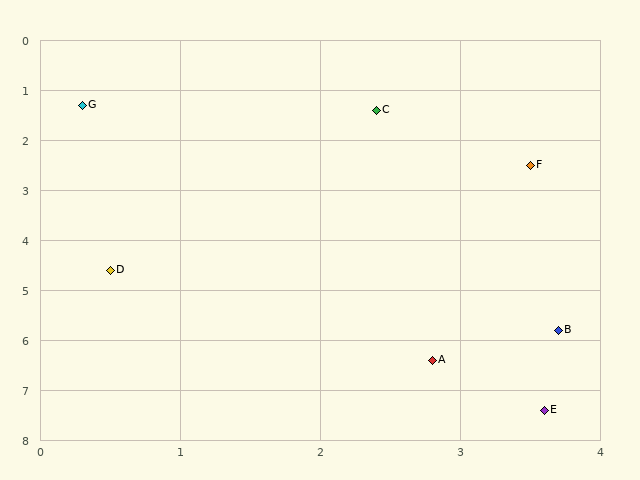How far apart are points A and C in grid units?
Points A and C are about 5.0 grid units apart.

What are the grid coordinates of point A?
Point A is at approximately (2.8, 6.4).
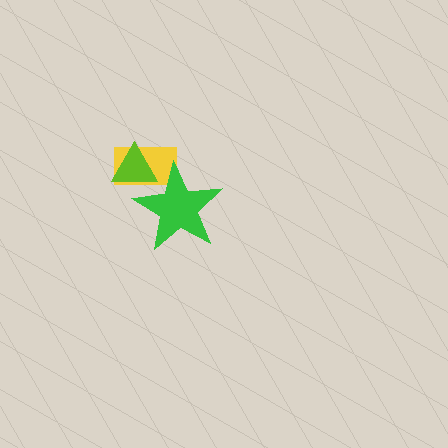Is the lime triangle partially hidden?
No, no other shape covers it.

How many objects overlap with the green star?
1 object overlaps with the green star.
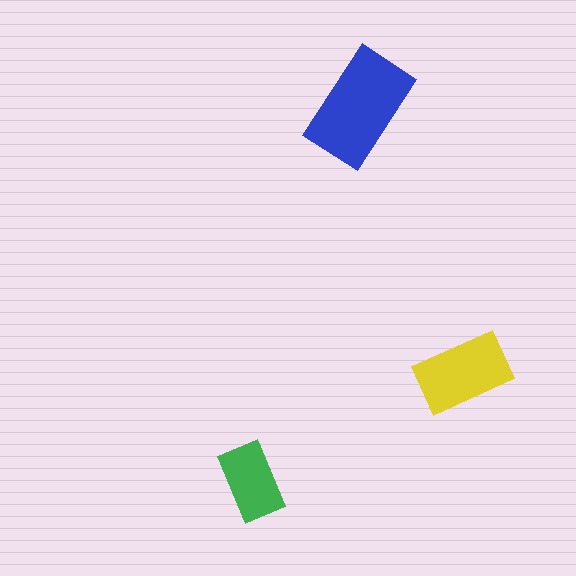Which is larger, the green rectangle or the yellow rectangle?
The yellow one.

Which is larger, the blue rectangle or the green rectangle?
The blue one.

▶ Exercise objective
Quote exactly, and nothing besides, the lines from the one with "Is the lime triangle partially hidden?" through the end of the records above; include both ends and omit the pictures.

▶ Written response
Is the lime triangle partially hidden?
No, no other shape covers it.

How many objects overlap with the green star?
1 object overlaps with the green star.
Which is larger, the green rectangle or the yellow rectangle?
The yellow one.

Which is larger, the blue rectangle or the green rectangle?
The blue one.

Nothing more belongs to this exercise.